"""
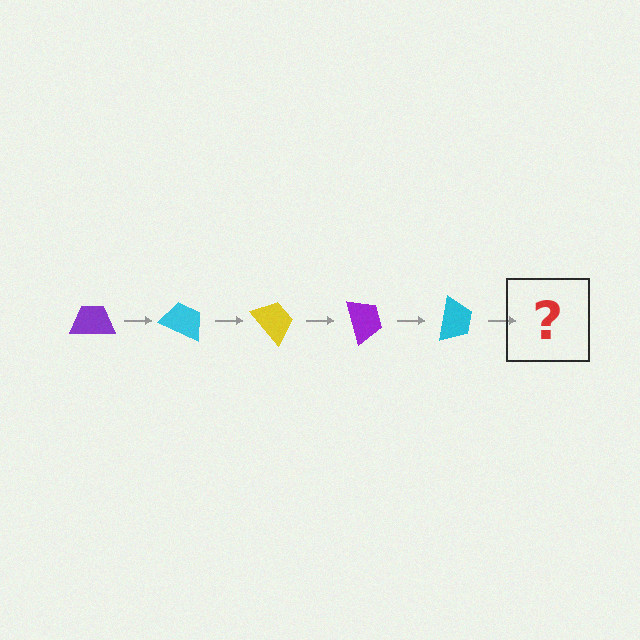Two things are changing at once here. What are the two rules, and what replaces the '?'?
The two rules are that it rotates 25 degrees clockwise each step and the color cycles through purple, cyan, and yellow. The '?' should be a yellow trapezoid, rotated 125 degrees clockwise from the start.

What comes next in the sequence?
The next element should be a yellow trapezoid, rotated 125 degrees clockwise from the start.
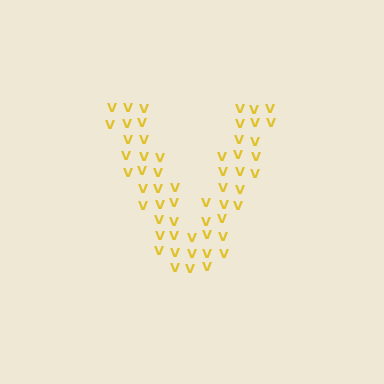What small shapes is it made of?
It is made of small letter V's.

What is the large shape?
The large shape is the letter V.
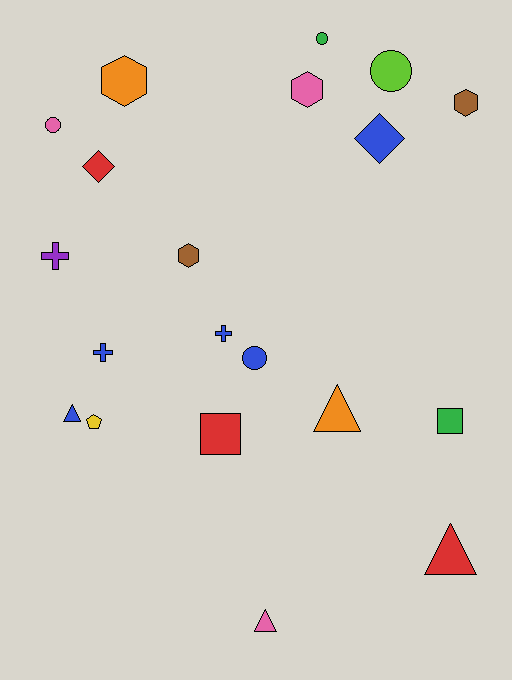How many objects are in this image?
There are 20 objects.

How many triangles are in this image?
There are 4 triangles.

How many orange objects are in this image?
There are 2 orange objects.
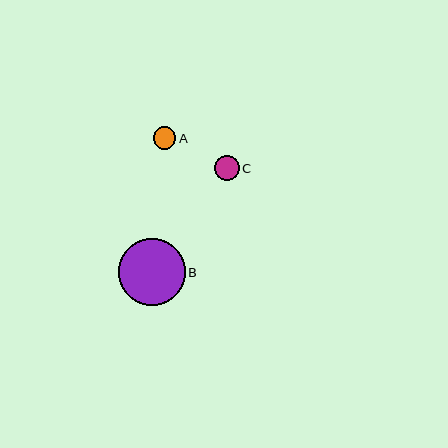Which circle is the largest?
Circle B is the largest with a size of approximately 67 pixels.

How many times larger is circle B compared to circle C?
Circle B is approximately 2.7 times the size of circle C.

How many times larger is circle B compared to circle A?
Circle B is approximately 3.0 times the size of circle A.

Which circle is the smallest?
Circle A is the smallest with a size of approximately 23 pixels.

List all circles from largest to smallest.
From largest to smallest: B, C, A.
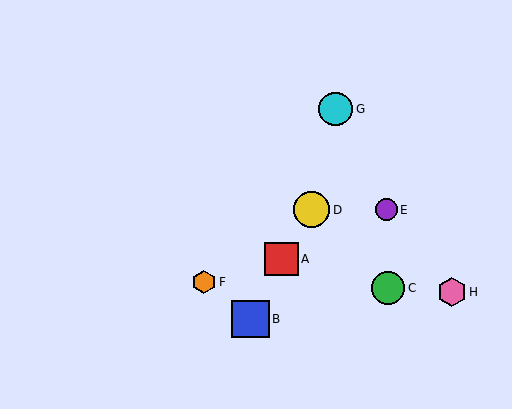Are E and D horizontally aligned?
Yes, both are at y≈210.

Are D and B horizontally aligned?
No, D is at y≈210 and B is at y≈319.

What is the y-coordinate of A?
Object A is at y≈259.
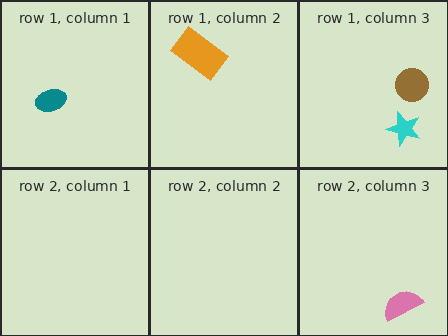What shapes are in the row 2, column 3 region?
The pink semicircle.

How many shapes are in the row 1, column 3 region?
"""
Exercise description -
Repeat the full listing above exactly, with no pictures in the copy.

The completed task -
Two things are changing at once here. What are the two rules, and what replaces the '?'?
The two rules are that it rotates 25 degrees clockwise each step and the color cycles through purple, cyan, and yellow. The '?' should be a yellow trapezoid, rotated 125 degrees clockwise from the start.

What comes next in the sequence?
The next element should be a yellow trapezoid, rotated 125 degrees clockwise from the start.
What small shapes is it made of?
It is made of small letter V's.

What is the large shape?
The large shape is the letter V.
How many objects are in this image?
There are 20 objects.

How many triangles are in this image?
There are 4 triangles.

How many orange objects are in this image?
There are 2 orange objects.
Which circle is the largest?
Circle B is the largest with a size of approximately 67 pixels.

How many times larger is circle B compared to circle C?
Circle B is approximately 2.7 times the size of circle C.

How many times larger is circle B compared to circle A?
Circle B is approximately 3.0 times the size of circle A.

Which circle is the smallest?
Circle A is the smallest with a size of approximately 23 pixels.

List all circles from largest to smallest.
From largest to smallest: B, C, A.
Are E and D horizontally aligned?
Yes, both are at y≈210.

Are D and B horizontally aligned?
No, D is at y≈210 and B is at y≈319.

What is the y-coordinate of A?
Object A is at y≈259.
What shapes are in the row 2, column 3 region?
The pink semicircle.

How many shapes are in the row 1, column 3 region?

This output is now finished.